> What is required: Exclude the pictures; give every entry again exactly as written.
● ● ● ● ●
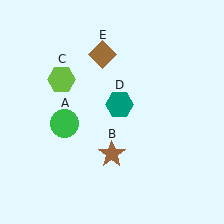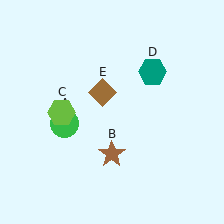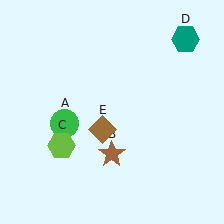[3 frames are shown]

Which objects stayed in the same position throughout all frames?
Green circle (object A) and brown star (object B) remained stationary.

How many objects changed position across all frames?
3 objects changed position: lime hexagon (object C), teal hexagon (object D), brown diamond (object E).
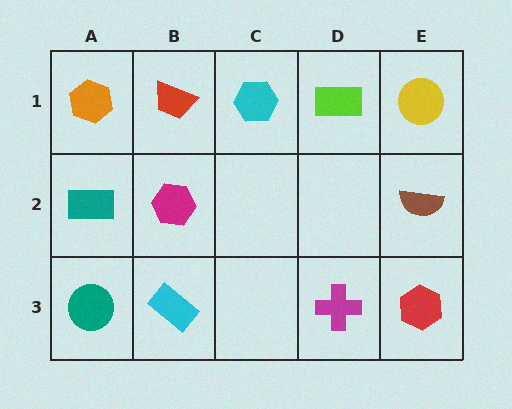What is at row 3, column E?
A red hexagon.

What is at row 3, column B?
A cyan rectangle.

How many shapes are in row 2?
3 shapes.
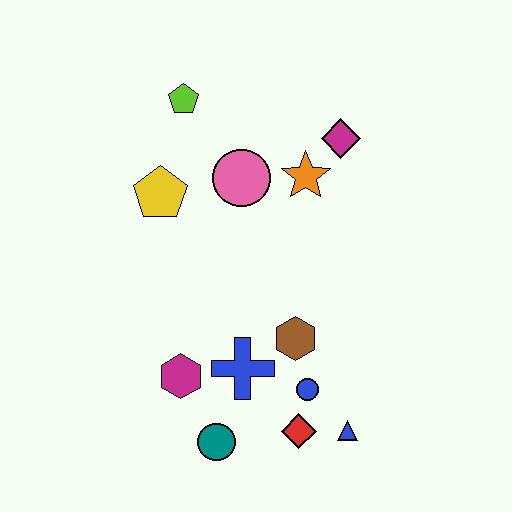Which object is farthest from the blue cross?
The lime pentagon is farthest from the blue cross.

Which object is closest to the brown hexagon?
The blue circle is closest to the brown hexagon.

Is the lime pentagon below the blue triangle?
No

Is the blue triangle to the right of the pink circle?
Yes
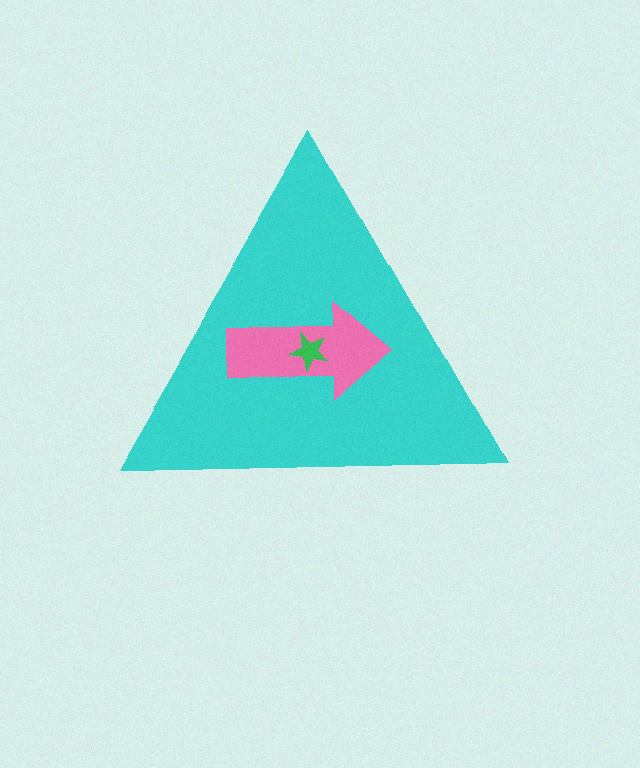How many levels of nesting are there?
3.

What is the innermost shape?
The green star.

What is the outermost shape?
The cyan triangle.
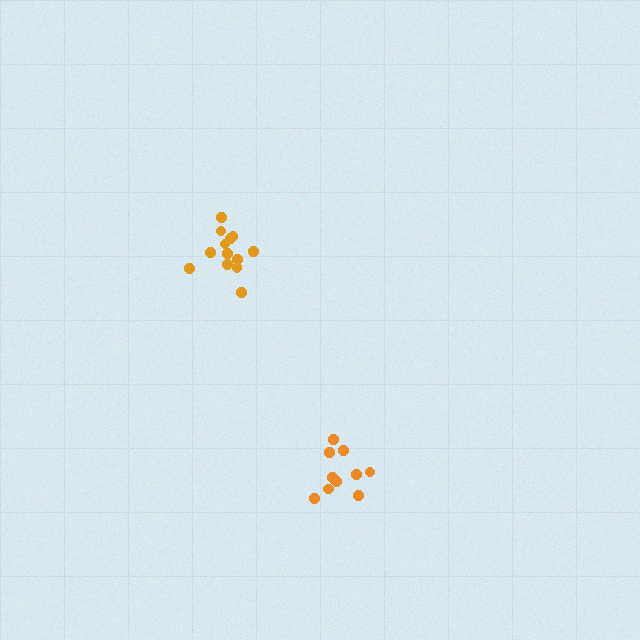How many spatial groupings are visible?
There are 2 spatial groupings.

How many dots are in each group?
Group 1: 10 dots, Group 2: 13 dots (23 total).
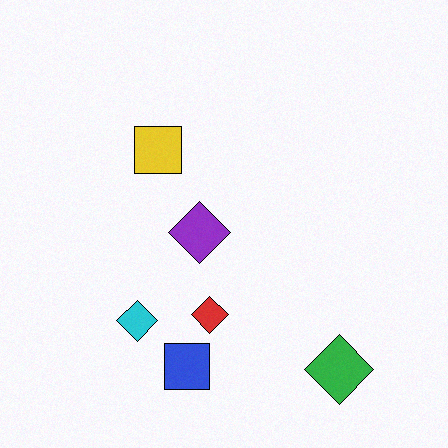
● ● ● ● ●
> Exercise solution:
[3 frames are shown]

Which objects stayed in the same position throughout all frames?
Green circle (object A) and brown star (object B) remained stationary.

How many objects changed position across all frames?
3 objects changed position: lime hexagon (object C), teal hexagon (object D), brown diamond (object E).
What is at row 3, column E?
A red hexagon.

What is at row 3, column B?
A cyan rectangle.

How many shapes are in row 2?
3 shapes.
Which object is farthest from the blue cross?
The lime pentagon is farthest from the blue cross.

Which object is closest to the brown hexagon?
The blue circle is closest to the brown hexagon.

Is the lime pentagon below the blue triangle?
No

Is the blue triangle to the right of the pink circle?
Yes
How many levels of nesting are there?
3.

What is the innermost shape?
The green star.

What is the outermost shape?
The cyan triangle.
How many spatial groupings are visible?
There are 2 spatial groupings.

How many dots are in each group?
Group 1: 10 dots, Group 2: 13 dots (23 total).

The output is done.